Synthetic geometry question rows

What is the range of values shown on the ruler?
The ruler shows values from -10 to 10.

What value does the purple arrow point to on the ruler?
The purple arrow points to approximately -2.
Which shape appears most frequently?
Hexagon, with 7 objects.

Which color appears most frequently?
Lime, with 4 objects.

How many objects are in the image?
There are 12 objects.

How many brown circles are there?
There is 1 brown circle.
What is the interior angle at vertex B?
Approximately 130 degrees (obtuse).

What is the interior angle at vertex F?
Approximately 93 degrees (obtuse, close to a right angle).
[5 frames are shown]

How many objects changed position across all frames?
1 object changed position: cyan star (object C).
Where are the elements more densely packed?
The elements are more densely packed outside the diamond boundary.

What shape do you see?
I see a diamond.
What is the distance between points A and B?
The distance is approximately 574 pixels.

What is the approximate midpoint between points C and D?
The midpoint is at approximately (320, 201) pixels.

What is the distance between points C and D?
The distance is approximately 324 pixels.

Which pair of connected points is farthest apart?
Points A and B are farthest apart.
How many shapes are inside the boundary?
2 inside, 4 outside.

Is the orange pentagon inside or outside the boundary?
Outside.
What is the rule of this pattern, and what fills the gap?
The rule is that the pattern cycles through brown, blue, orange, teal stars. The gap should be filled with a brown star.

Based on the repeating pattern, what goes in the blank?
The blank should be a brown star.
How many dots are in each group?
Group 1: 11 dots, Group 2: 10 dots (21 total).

==

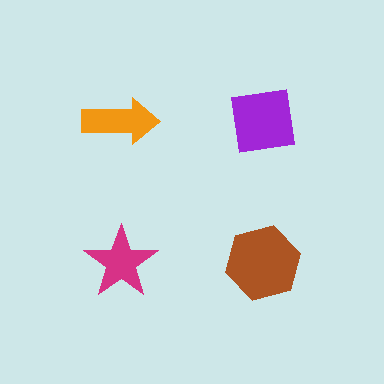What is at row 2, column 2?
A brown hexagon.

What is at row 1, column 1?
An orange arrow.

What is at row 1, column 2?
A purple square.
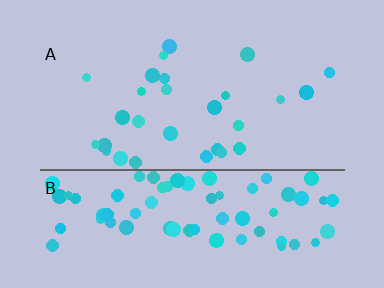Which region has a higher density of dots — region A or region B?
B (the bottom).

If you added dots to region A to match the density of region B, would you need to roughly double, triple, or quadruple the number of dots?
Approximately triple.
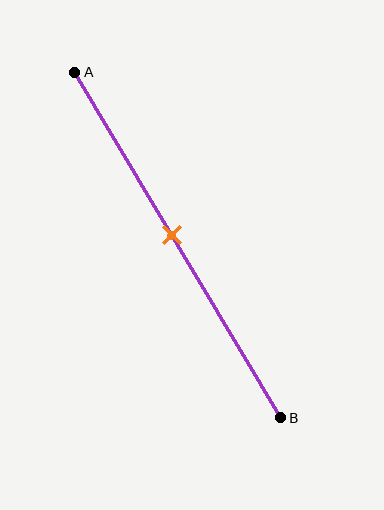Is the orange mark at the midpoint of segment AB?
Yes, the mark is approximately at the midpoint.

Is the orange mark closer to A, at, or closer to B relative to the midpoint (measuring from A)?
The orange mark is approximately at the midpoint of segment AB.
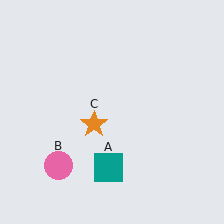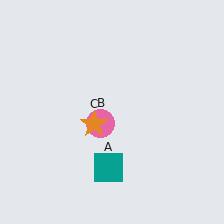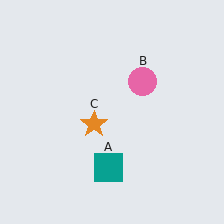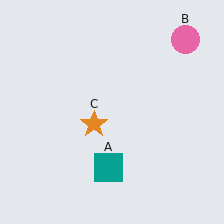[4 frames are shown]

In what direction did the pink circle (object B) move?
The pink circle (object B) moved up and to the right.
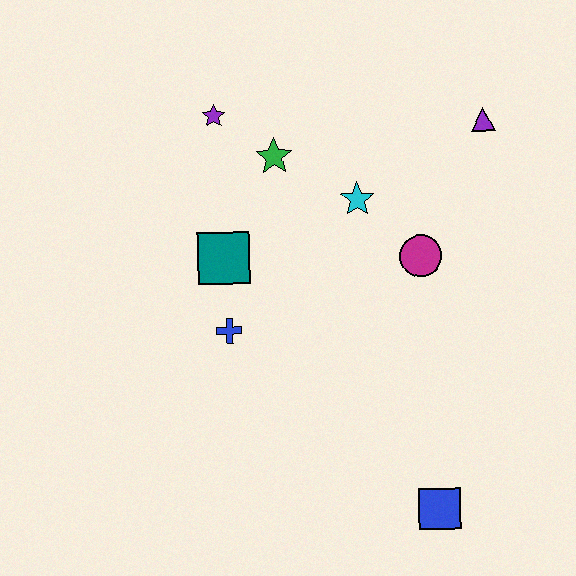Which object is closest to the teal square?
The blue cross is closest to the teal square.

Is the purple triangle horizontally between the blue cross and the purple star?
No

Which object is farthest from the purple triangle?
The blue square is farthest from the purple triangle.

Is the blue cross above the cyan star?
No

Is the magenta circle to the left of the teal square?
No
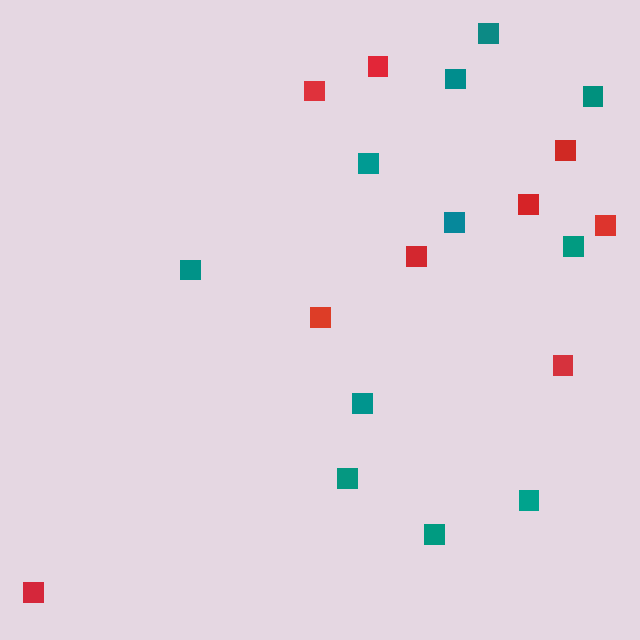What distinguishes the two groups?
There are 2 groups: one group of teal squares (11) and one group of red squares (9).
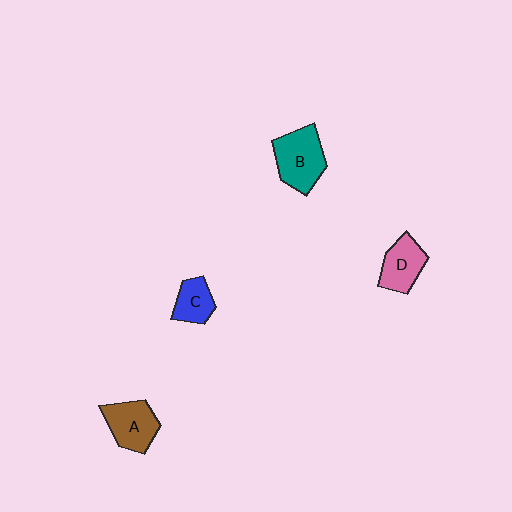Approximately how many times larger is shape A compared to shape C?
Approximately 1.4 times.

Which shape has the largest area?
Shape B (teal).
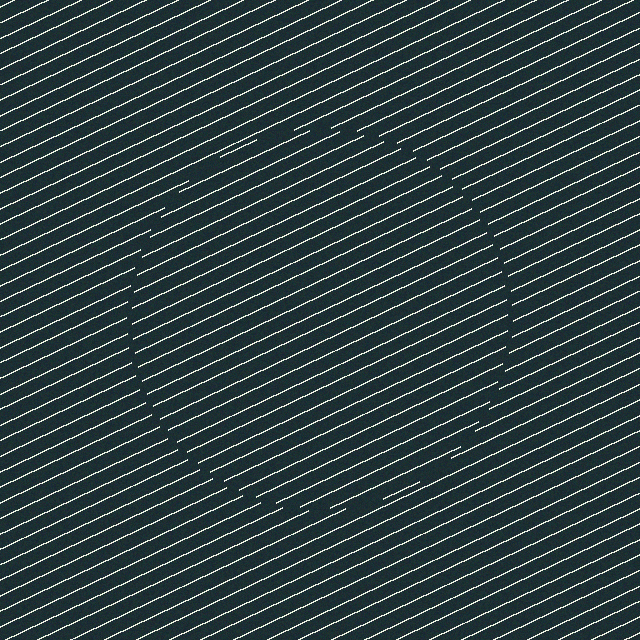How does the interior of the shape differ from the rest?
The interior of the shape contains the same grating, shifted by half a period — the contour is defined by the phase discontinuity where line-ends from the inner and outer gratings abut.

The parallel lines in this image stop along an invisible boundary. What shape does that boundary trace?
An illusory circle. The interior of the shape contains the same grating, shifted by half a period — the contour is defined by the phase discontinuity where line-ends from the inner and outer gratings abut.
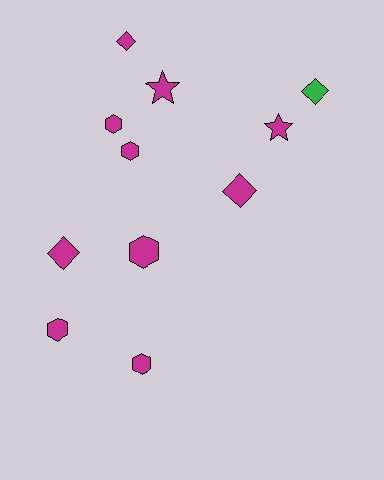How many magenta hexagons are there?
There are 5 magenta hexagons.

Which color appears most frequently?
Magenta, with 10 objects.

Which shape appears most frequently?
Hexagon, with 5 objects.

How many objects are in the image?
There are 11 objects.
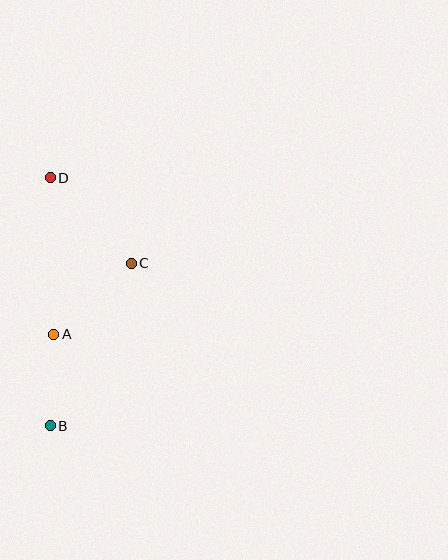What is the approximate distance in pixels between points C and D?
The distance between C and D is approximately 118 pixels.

[WHAT IS ASKED] Repeat exactly the lines from the one containing "What is the range" through the one containing "[5 frames are shown]", both included, and nothing else.

[FULL OUTPUT]
What is the range of values shown on the ruler?
The ruler shows values from -10 to 10.

What value does the purple arrow point to on the ruler?
The purple arrow points to approximately -2.
Which shape appears most frequently?
Hexagon, with 7 objects.

Which color appears most frequently?
Lime, with 4 objects.

How many objects are in the image?
There are 12 objects.

How many brown circles are there?
There is 1 brown circle.
What is the interior angle at vertex B?
Approximately 130 degrees (obtuse).

What is the interior angle at vertex F?
Approximately 93 degrees (obtuse, close to a right angle).
[5 frames are shown]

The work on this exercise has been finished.